**YOUR OBJECTIVE**
Reproduce exactly the lines from the line with "How far apart" through the line with "What are the grid coordinates of point A?", both included, and no other lines.

**MATERIAL PROVIDED**

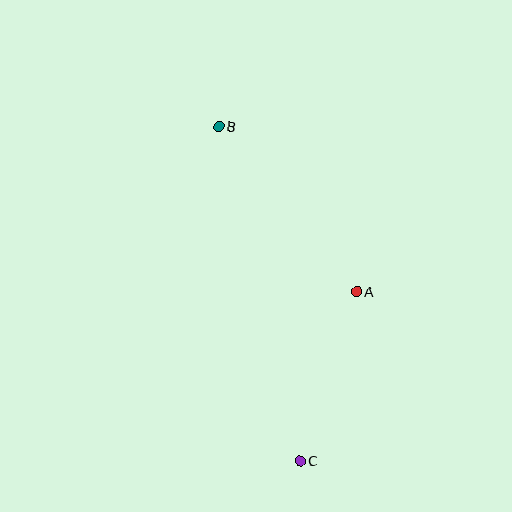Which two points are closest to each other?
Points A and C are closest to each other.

==

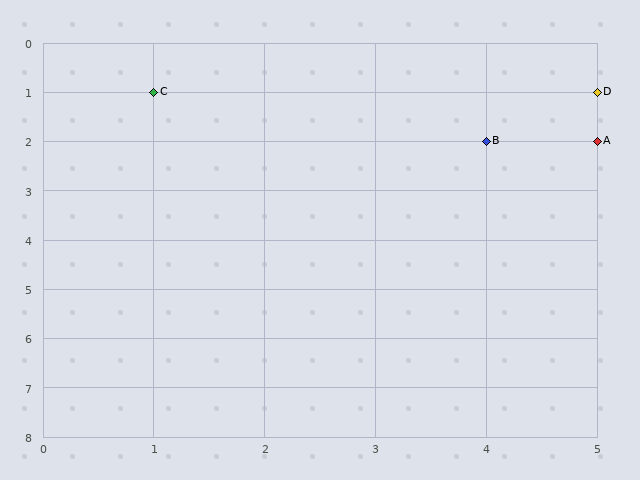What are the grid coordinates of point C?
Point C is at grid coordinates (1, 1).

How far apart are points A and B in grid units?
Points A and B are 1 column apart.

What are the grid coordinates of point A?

---

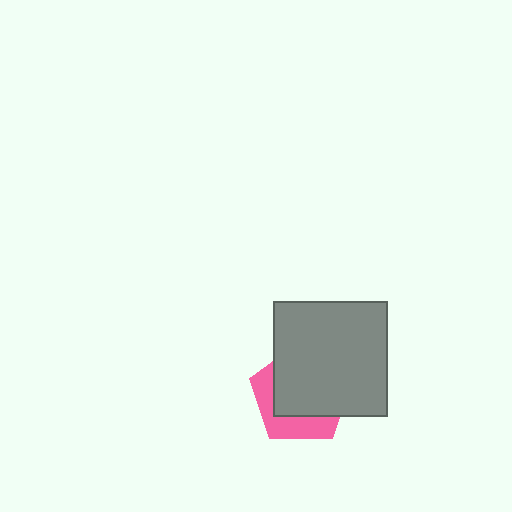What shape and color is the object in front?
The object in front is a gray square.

**RESPONSE FOR THIS EXERCISE**
How far apart are points A and B in grid units?
Points A and B are 1 column apart.

What are the grid coordinates of point A?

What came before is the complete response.